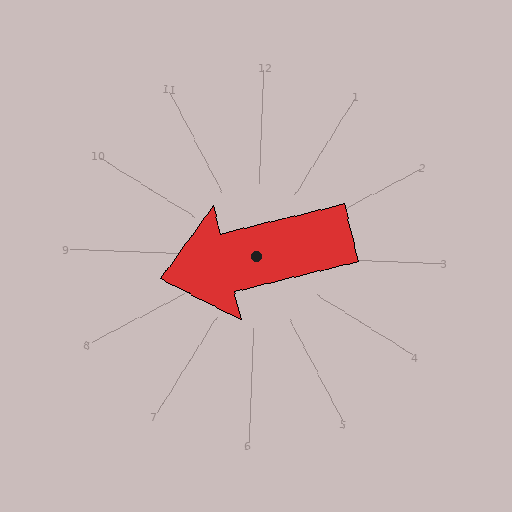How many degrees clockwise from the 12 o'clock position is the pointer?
Approximately 254 degrees.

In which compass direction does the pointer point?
West.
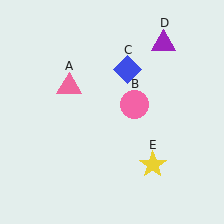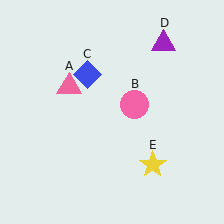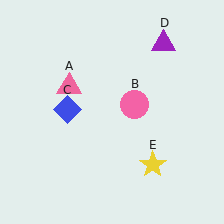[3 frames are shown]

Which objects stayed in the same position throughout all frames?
Pink triangle (object A) and pink circle (object B) and purple triangle (object D) and yellow star (object E) remained stationary.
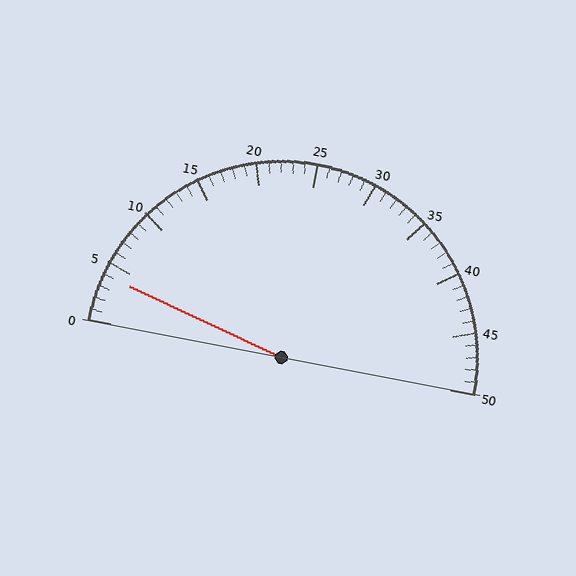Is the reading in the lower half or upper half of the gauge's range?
The reading is in the lower half of the range (0 to 50).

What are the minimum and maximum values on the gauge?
The gauge ranges from 0 to 50.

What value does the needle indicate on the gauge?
The needle indicates approximately 4.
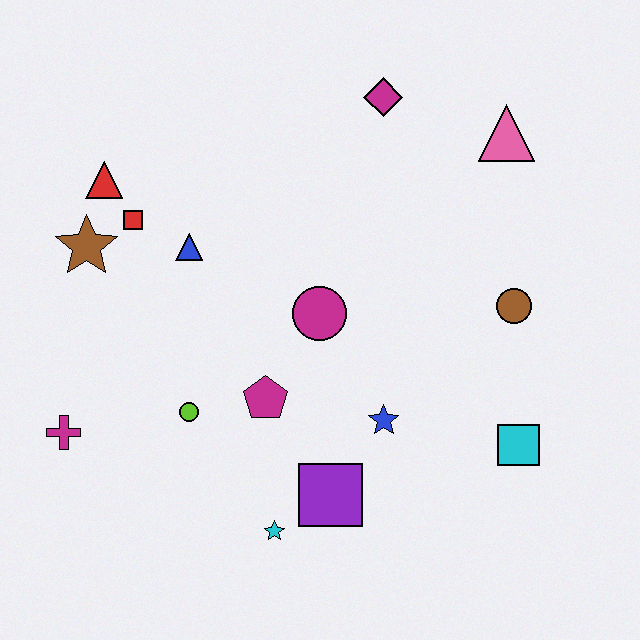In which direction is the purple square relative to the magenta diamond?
The purple square is below the magenta diamond.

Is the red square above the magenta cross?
Yes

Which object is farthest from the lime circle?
The pink triangle is farthest from the lime circle.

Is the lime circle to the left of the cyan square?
Yes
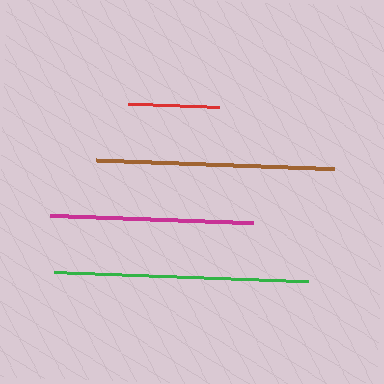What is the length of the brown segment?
The brown segment is approximately 238 pixels long.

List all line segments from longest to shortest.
From longest to shortest: green and brown (about equal), magenta, red.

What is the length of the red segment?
The red segment is approximately 91 pixels long.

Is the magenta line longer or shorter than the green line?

### Given instruction
Give again, word for word, every line from the one holding "List all line" to the end of the data.

### Final answer
List all line segments from longest to shortest.
From longest to shortest: green and brown (about equal), magenta, red.

What is the length of the red segment?
The red segment is approximately 91 pixels long.

Is the magenta line longer or shorter than the green line?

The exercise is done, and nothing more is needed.